DO THIS: Copy out the listing that follows, exactly, without its pictures.

RECORD LIST:
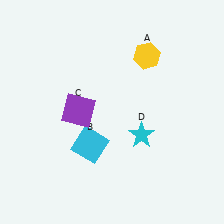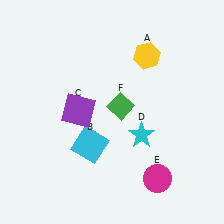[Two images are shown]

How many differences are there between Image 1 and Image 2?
There are 2 differences between the two images.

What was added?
A magenta circle (E), a green diamond (F) were added in Image 2.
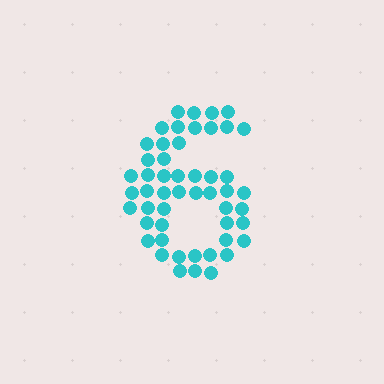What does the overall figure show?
The overall figure shows the digit 6.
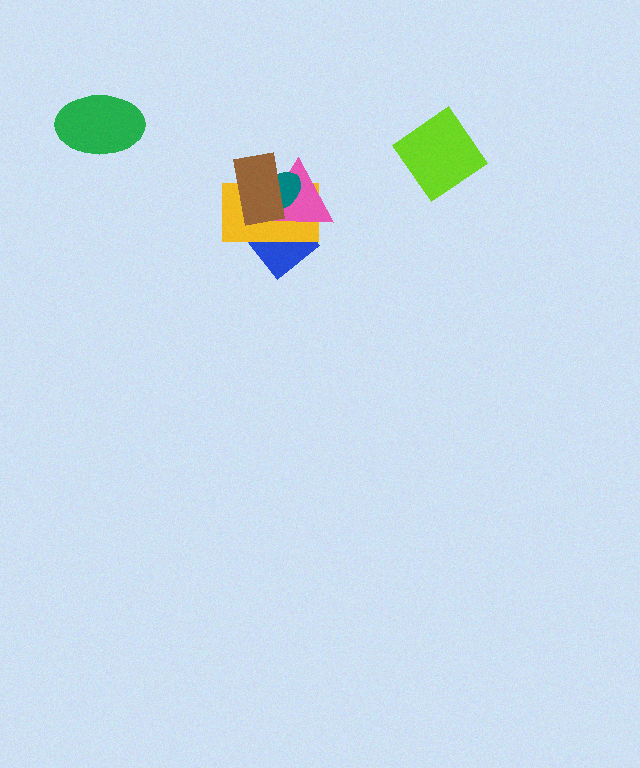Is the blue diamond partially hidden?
Yes, it is partially covered by another shape.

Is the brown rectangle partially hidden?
No, no other shape covers it.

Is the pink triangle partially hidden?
Yes, it is partially covered by another shape.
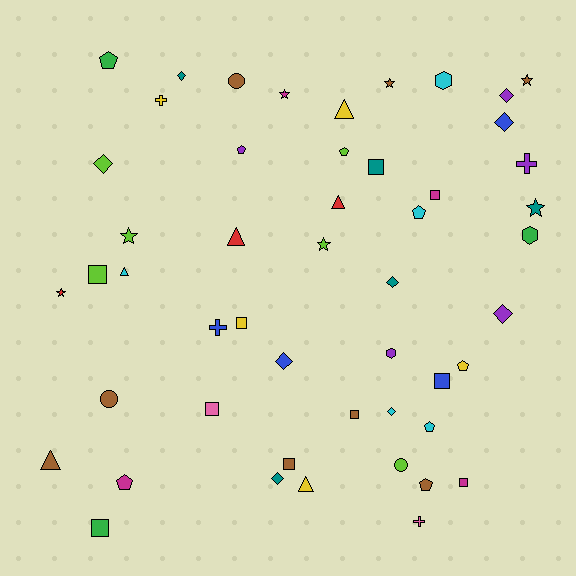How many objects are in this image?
There are 50 objects.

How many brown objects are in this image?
There are 8 brown objects.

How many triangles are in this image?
There are 6 triangles.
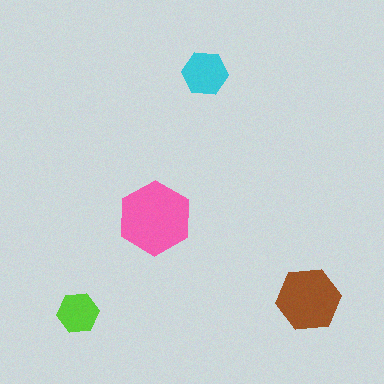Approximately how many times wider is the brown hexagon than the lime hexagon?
About 1.5 times wider.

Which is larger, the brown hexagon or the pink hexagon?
The pink one.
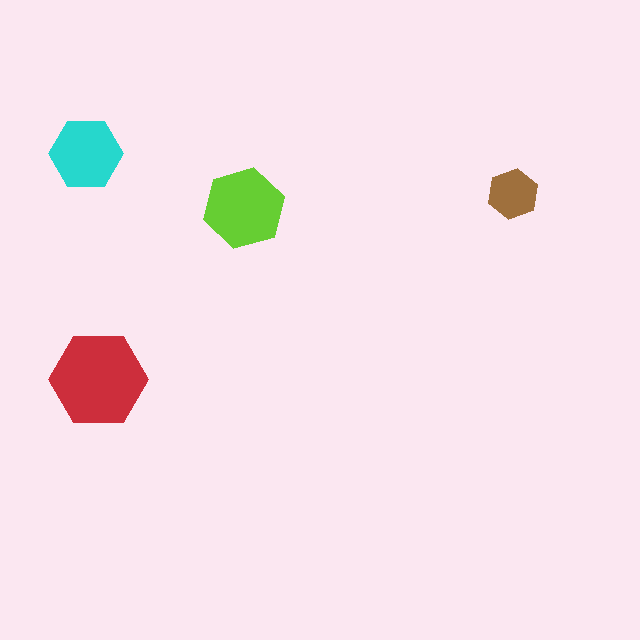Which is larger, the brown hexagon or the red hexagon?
The red one.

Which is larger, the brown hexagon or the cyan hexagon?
The cyan one.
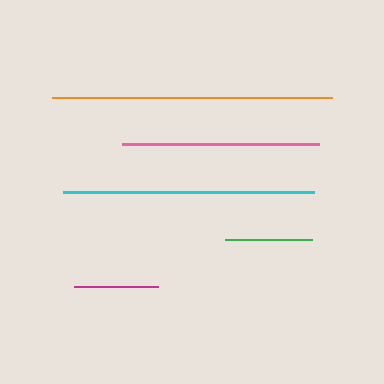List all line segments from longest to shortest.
From longest to shortest: orange, cyan, pink, green and magenta (about equal).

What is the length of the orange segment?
The orange segment is approximately 280 pixels long.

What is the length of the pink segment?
The pink segment is approximately 197 pixels long.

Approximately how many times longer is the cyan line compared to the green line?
The cyan line is approximately 2.9 times the length of the green line.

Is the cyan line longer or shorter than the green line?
The cyan line is longer than the green line.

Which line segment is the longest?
The orange line is the longest at approximately 280 pixels.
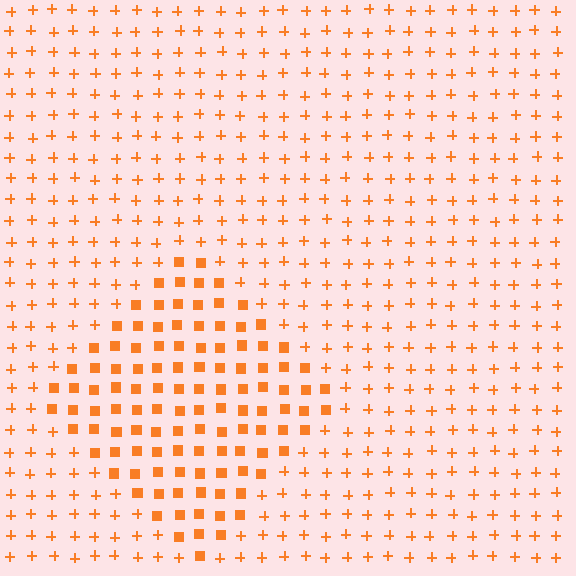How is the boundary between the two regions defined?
The boundary is defined by a change in element shape: squares inside vs. plus signs outside. All elements share the same color and spacing.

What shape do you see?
I see a diamond.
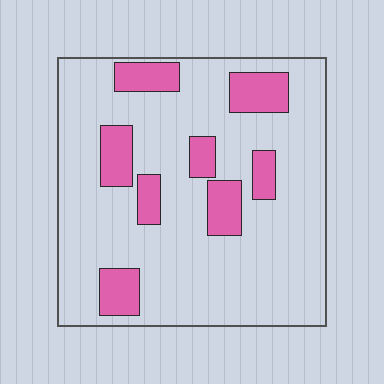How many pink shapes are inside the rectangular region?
8.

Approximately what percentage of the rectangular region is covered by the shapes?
Approximately 20%.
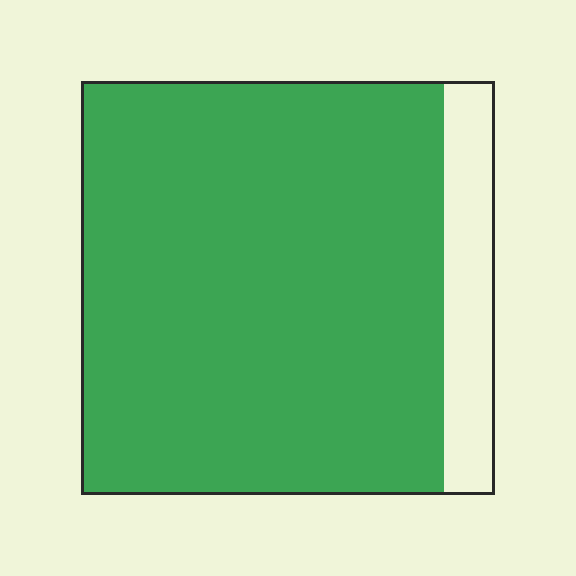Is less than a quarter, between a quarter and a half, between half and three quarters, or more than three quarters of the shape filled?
More than three quarters.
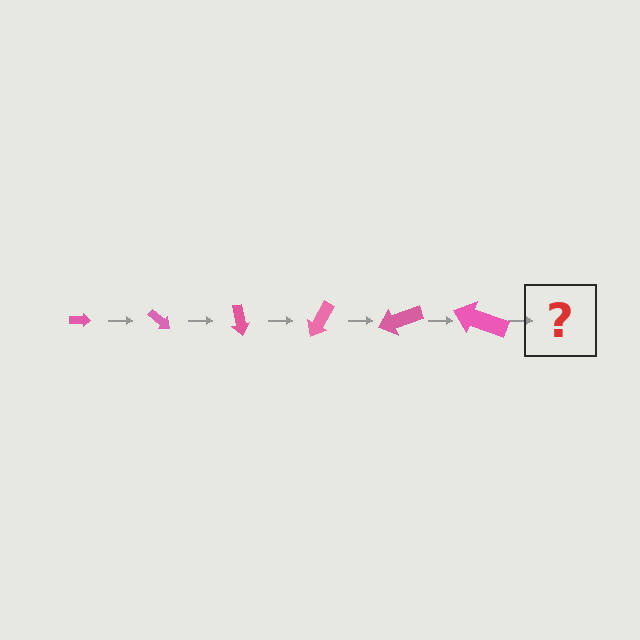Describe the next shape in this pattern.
It should be an arrow, larger than the previous one and rotated 240 degrees clockwise from the start.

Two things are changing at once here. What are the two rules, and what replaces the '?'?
The two rules are that the arrow grows larger each step and it rotates 40 degrees clockwise each step. The '?' should be an arrow, larger than the previous one and rotated 240 degrees clockwise from the start.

RESULT OF THIS TASK:
[Two images are shown]

How many differences are there between Image 1 and Image 2?
There are 2 differences between the two images.

What was added?
A magenta circle (E), a green diamond (F) were added in Image 2.
What does the overall figure show?
The overall figure shows the digit 6.
Is the blue diamond partially hidden?
Yes, it is partially covered by another shape.

Is the brown rectangle partially hidden?
No, no other shape covers it.

Is the pink triangle partially hidden?
Yes, it is partially covered by another shape.
How many objects are in this image?
There are 50 objects.

How many brown objects are in this image?
There are 8 brown objects.

How many triangles are in this image?
There are 6 triangles.
Approximately how many times wider is the brown hexagon than the lime hexagon?
About 1.5 times wider.

Which is larger, the brown hexagon or the pink hexagon?
The pink one.
Which is larger, the brown hexagon or the red hexagon?
The red one.

Which is larger, the brown hexagon or the cyan hexagon?
The cyan one.
List all line segments from longest to shortest.
From longest to shortest: orange, cyan, pink, green and magenta (about equal).

What is the length of the orange segment?
The orange segment is approximately 280 pixels long.

What is the length of the pink segment?
The pink segment is approximately 197 pixels long.

Approximately how many times longer is the cyan line compared to the green line?
The cyan line is approximately 2.9 times the length of the green line.

Is the cyan line longer or shorter than the green line?
The cyan line is longer than the green line.

Which line segment is the longest?
The orange line is the longest at approximately 280 pixels.
How is the boundary between the two regions defined?
The boundary is defined by a change in element shape: squares inside vs. plus signs outside. All elements share the same color and spacing.

What shape do you see?
I see a diamond.
How many pink shapes are inside the rectangular region?
8.

Approximately what percentage of the rectangular region is covered by the shapes?
Approximately 20%.
Is less than a quarter, between a quarter and a half, between half and three quarters, or more than three quarters of the shape filled?
More than three quarters.
Describe the next shape in this pattern.
It should be an arrow, larger than the previous one and rotated 240 degrees clockwise from the start.

Two things are changing at once here. What are the two rules, and what replaces the '?'?
The two rules are that the arrow grows larger each step and it rotates 40 degrees clockwise each step. The '?' should be an arrow, larger than the previous one and rotated 240 degrees clockwise from the start.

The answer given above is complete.